Task to carry out
Copy, character for character, the lines running from the one with "What shape emerges" to the one with "What differs between the two panels?", ends included. Leave out every other line.

Data supplied
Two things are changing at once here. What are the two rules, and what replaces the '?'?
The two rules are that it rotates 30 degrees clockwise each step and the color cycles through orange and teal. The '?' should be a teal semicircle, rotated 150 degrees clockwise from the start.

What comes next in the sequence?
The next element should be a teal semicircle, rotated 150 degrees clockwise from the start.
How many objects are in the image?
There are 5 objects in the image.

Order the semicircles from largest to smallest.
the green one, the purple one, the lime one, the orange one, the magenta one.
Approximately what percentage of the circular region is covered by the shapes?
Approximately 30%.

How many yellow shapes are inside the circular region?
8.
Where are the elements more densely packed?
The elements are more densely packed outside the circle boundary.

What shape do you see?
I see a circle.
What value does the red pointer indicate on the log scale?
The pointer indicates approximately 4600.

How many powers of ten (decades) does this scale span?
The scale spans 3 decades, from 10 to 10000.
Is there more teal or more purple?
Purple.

==

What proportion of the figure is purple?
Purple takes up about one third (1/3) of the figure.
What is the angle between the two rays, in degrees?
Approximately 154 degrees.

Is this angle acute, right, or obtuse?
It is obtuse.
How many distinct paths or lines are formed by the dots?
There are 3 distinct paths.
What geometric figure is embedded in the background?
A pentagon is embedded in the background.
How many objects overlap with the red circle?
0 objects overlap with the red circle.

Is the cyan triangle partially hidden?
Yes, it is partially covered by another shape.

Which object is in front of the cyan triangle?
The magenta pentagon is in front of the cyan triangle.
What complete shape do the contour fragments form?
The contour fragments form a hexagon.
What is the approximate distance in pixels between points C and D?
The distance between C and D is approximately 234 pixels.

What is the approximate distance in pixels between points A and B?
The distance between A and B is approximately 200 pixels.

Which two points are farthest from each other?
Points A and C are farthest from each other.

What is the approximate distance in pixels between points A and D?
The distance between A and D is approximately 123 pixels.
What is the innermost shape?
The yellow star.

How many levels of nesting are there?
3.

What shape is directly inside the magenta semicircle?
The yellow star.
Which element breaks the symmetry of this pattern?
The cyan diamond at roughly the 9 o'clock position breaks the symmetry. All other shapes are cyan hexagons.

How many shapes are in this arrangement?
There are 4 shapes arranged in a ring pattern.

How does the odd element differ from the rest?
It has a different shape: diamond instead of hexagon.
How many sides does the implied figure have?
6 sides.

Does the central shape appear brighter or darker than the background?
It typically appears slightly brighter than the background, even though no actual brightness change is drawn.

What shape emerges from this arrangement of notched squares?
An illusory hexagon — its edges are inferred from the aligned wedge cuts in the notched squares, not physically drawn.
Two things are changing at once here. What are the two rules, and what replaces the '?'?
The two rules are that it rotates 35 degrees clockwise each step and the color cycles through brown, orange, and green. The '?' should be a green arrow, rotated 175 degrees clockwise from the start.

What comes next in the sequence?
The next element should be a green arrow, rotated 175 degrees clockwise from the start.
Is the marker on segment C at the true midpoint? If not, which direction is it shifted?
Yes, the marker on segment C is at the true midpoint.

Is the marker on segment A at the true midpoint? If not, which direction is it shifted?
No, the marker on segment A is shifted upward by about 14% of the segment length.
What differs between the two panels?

Output of the task
What shape emerges from this arrangement of notched squares?
An illusory hexagon — its edges are inferred from the aligned wedge cuts in the notched squares, not physically drawn.
Two things are changing at once here. What are the two rules, and what replaces the '?'?
The two rules are that it rotates 35 degrees clockwise each step and the color cycles through brown, orange, and green. The '?' should be a green arrow, rotated 175 degrees clockwise from the start.

What comes next in the sequence?
The next element should be a green arrow, rotated 175 degrees clockwise from the start.
Is the marker on segment C at the true midpoint? If not, which direction is it shifted?
Yes, the marker on segment C is at the true midpoint.

Is the marker on segment A at the true midpoint? If not, which direction is it shifted?
No, the marker on segment A is shifted upward by about 14% of the segment length.
What differs between the two panels?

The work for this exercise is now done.